- Problem requirements
Pictures stay out of your copy, but everything else in the records below must be repeated exactly.

- Material

▶

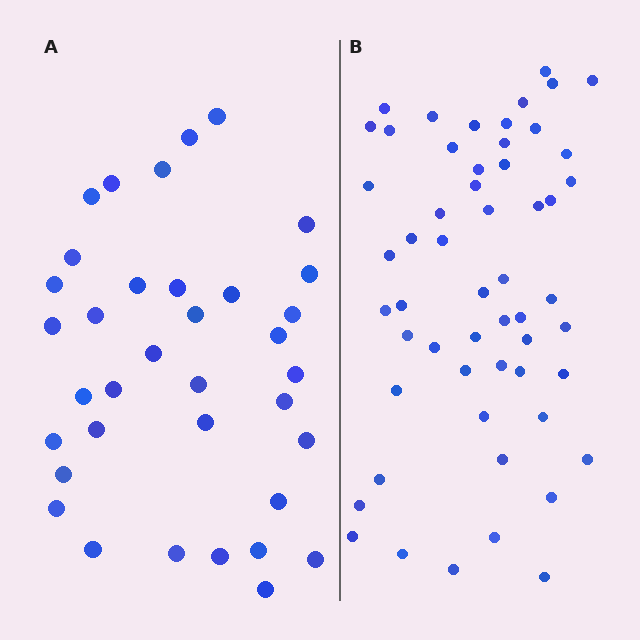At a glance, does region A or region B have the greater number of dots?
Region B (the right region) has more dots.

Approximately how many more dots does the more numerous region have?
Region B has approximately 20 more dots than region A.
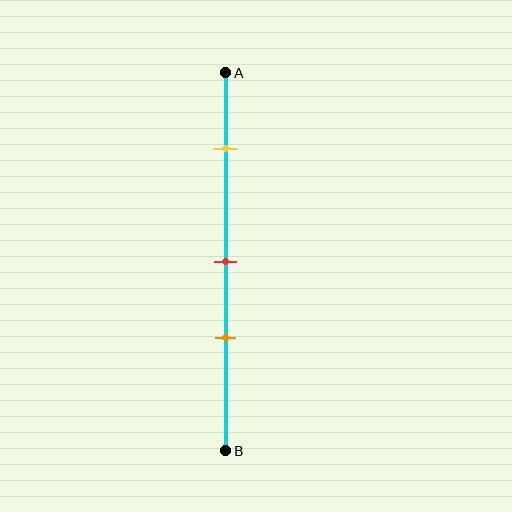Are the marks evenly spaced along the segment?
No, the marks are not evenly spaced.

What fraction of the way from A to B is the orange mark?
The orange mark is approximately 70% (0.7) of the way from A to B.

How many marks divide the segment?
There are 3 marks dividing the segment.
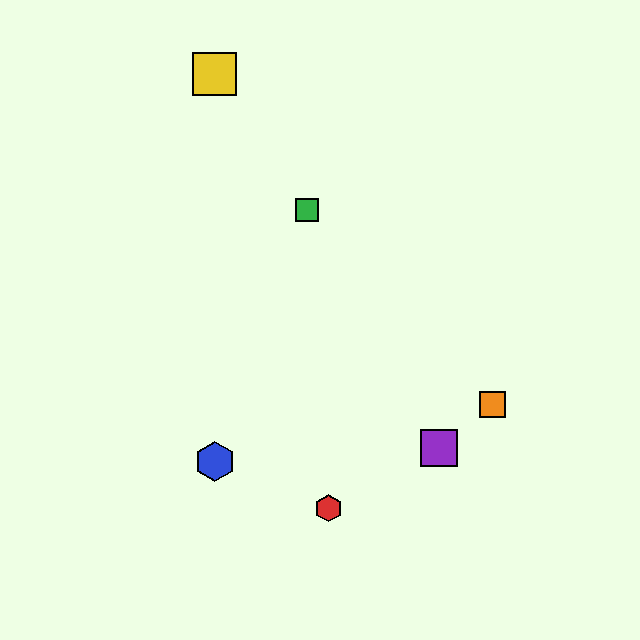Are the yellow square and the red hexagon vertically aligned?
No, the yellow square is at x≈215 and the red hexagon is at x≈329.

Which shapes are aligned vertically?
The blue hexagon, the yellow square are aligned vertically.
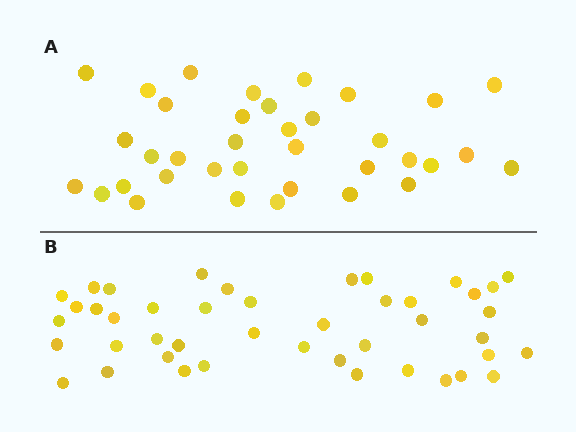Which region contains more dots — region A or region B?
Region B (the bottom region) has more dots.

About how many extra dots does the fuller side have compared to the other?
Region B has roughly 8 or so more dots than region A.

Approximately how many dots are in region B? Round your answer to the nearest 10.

◀

- Result of the task
At a glance, does region A or region B have the greater number of dots?
Region B (the right region) has more dots.

Approximately how many more dots does the more numerous region have?
Region B has approximately 20 more dots than region A.
Are the marks evenly spaced along the segment?
No, the marks are not evenly spaced.

What fraction of the way from A to B is the orange mark?
The orange mark is approximately 70% (0.7) of the way from A to B.

How many marks divide the segment?
There are 3 marks dividing the segment.
Are the yellow square and the red hexagon vertically aligned?
No, the yellow square is at x≈215 and the red hexagon is at x≈329.

Which shapes are aligned vertically?
The blue hexagon, the yellow square are aligned vertically.
Which region contains more dots — region A or region B?
Region B (the bottom region) has more dots.

About how many extra dots does the fuller side have compared to the other?
Region B has roughly 8 or so more dots than region A.

Approximately how many dots are in region B? Round your answer to the nearest 10.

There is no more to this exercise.